─── Data shown ───
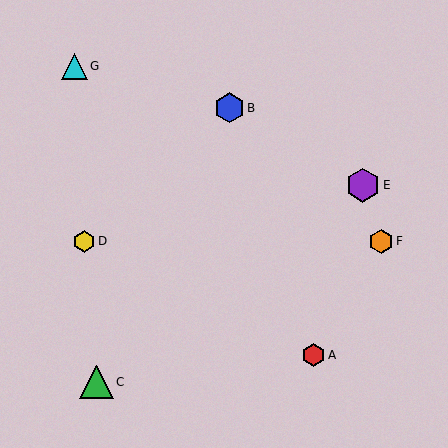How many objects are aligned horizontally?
2 objects (D, F) are aligned horizontally.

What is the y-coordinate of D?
Object D is at y≈241.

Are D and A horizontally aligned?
No, D is at y≈241 and A is at y≈355.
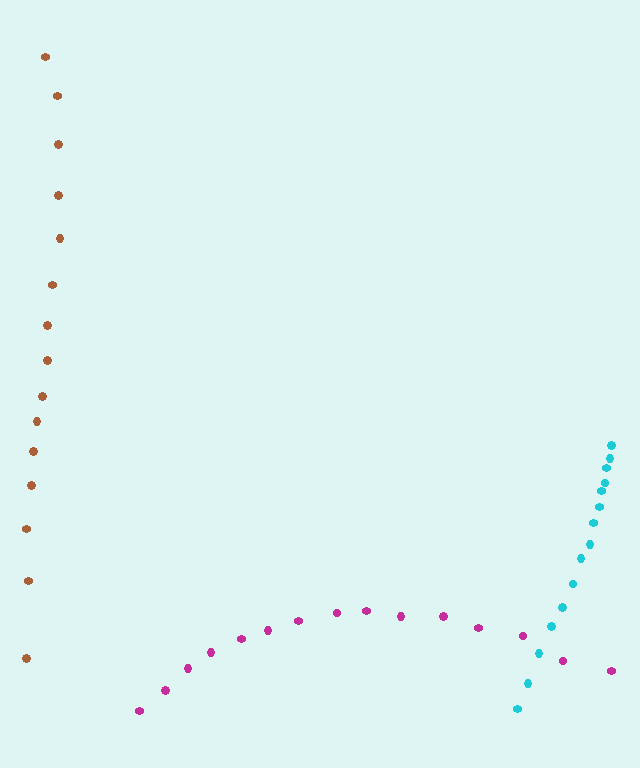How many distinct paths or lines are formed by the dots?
There are 3 distinct paths.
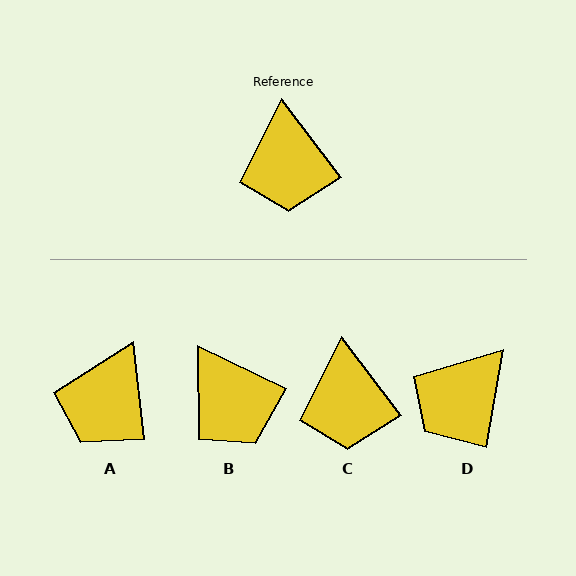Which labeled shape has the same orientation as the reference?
C.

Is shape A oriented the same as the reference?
No, it is off by about 31 degrees.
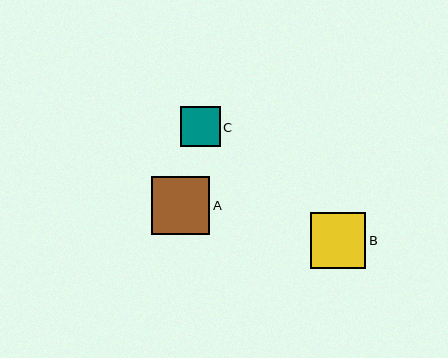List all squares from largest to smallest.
From largest to smallest: A, B, C.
───
**Problem requirements:** Take the line with "Is shape A oriented" as the first line and the last line of the records above as the final one; reproduce exactly the lines between them, both included, without pictures.

**Exercise output:**
Is shape A oriented the same as the reference?
No, it is off by about 31 degrees.
List all squares from largest to smallest.
From largest to smallest: A, B, C.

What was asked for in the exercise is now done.